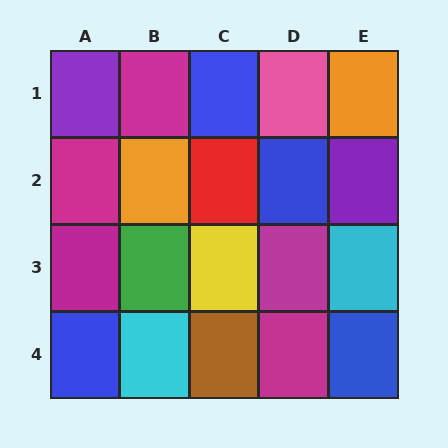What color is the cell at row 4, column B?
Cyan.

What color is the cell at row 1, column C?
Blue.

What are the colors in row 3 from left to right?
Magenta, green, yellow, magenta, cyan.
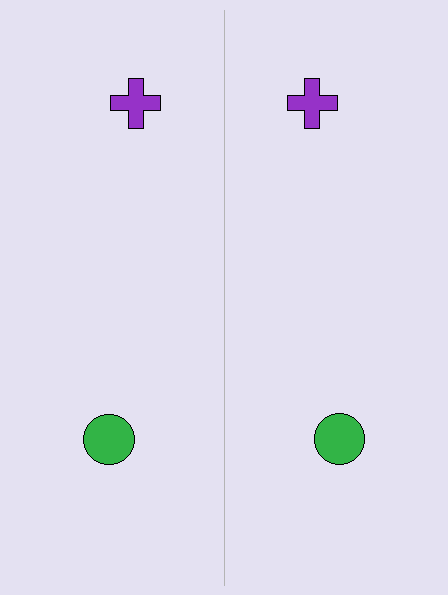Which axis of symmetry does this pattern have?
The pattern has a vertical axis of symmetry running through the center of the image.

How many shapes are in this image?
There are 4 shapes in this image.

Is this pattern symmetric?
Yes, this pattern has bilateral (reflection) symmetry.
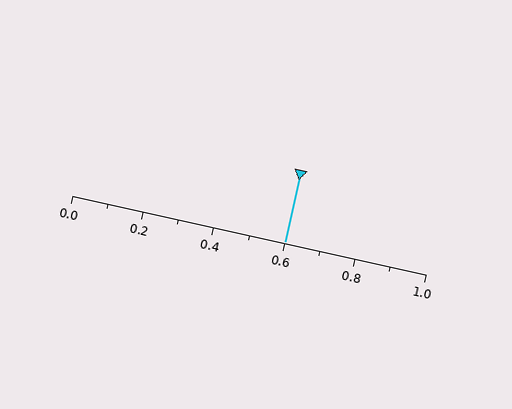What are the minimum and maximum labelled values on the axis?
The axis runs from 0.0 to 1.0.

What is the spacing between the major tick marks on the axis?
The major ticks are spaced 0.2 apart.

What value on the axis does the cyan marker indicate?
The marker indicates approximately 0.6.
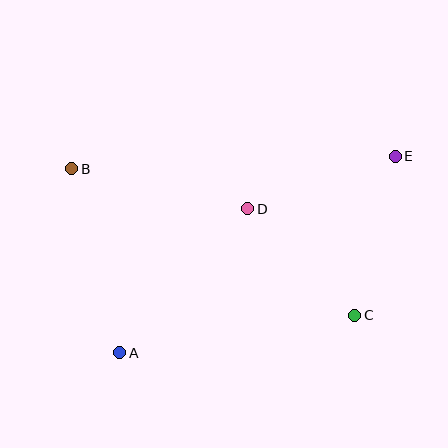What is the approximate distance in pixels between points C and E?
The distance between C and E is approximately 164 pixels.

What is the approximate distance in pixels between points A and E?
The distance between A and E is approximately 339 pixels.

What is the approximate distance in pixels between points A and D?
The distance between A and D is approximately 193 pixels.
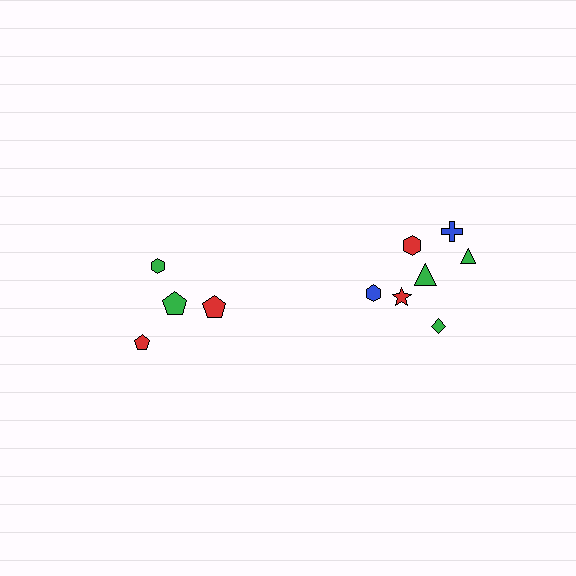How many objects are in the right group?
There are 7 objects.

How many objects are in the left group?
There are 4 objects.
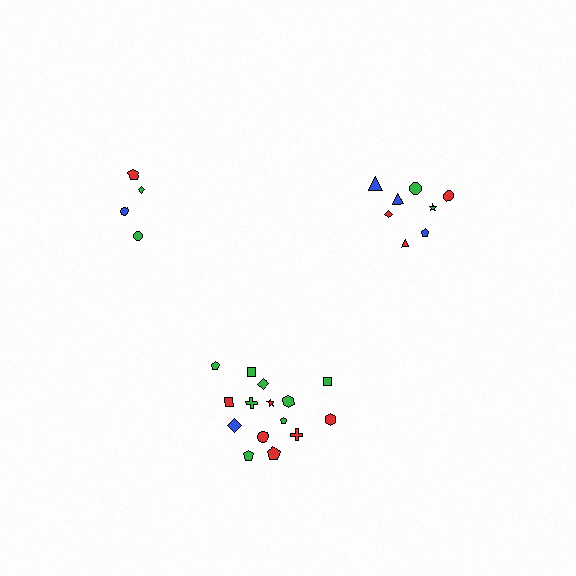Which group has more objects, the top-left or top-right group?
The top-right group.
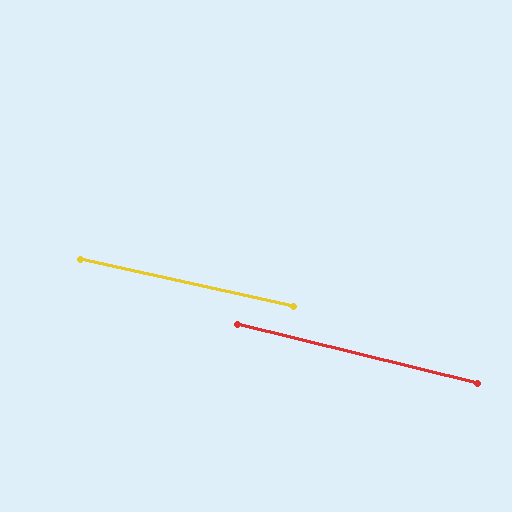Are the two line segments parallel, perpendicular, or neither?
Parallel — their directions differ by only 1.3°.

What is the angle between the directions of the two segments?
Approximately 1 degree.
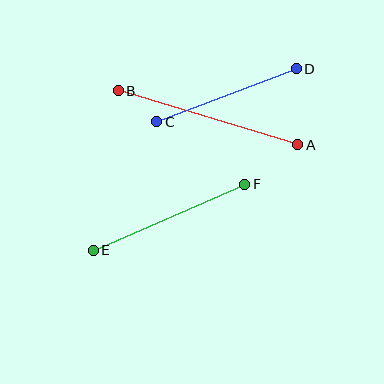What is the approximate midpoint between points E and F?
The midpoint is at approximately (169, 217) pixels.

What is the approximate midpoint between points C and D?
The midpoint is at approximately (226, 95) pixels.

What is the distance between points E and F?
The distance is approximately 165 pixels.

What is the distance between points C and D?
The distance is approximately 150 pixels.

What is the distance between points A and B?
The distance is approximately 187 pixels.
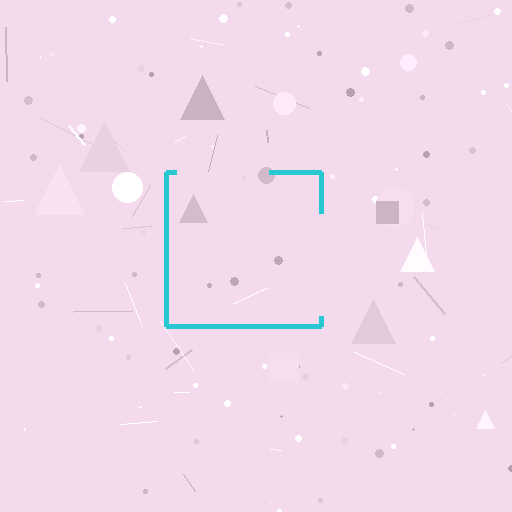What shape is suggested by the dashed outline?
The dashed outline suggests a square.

----

> Exercise objective
Without the pictures, return the entries exactly as they appear.

> Written solution
What color is the cell at row 4, column B?
Cyan.

What color is the cell at row 1, column C?
Blue.

What are the colors in row 3 from left to right?
Magenta, green, yellow, magenta, cyan.
Which axis of symmetry does this pattern have?
The pattern has a vertical axis of symmetry running through the center of the image.

How many shapes are in this image?
There are 4 shapes in this image.

Is this pattern symmetric?
Yes, this pattern has bilateral (reflection) symmetry.
What are the minimum and maximum labelled values on the axis?
The axis runs from 0.0 to 1.0.

What is the spacing between the major tick marks on the axis?
The major ticks are spaced 0.2 apart.

What value on the axis does the cyan marker indicate?
The marker indicates approximately 0.6.
What is the approximate distance in pixels between points C and E?
The distance between C and E is approximately 164 pixels.

What is the approximate distance in pixels between points A and E?
The distance between A and E is approximately 339 pixels.

What is the approximate distance in pixels between points A and D?
The distance between A and D is approximately 193 pixels.
How many objects are in the right group?
There are 7 objects.

How many objects are in the left group?
There are 4 objects.
Which group has more objects, the top-left or top-right group?
The top-right group.
Are the two line segments parallel, perpendicular, or neither?
Parallel — their directions differ by only 1.3°.

What is the angle between the directions of the two segments?
Approximately 1 degree.
What is the approximate midpoint between points E and F?
The midpoint is at approximately (169, 217) pixels.

What is the approximate midpoint between points C and D?
The midpoint is at approximately (226, 95) pixels.

What is the distance between points E and F?
The distance is approximately 165 pixels.

What is the distance between points C and D?
The distance is approximately 150 pixels.

What is the distance between points A and B?
The distance is approximately 187 pixels.
What shape is suggested by the dashed outline?
The dashed outline suggests a square.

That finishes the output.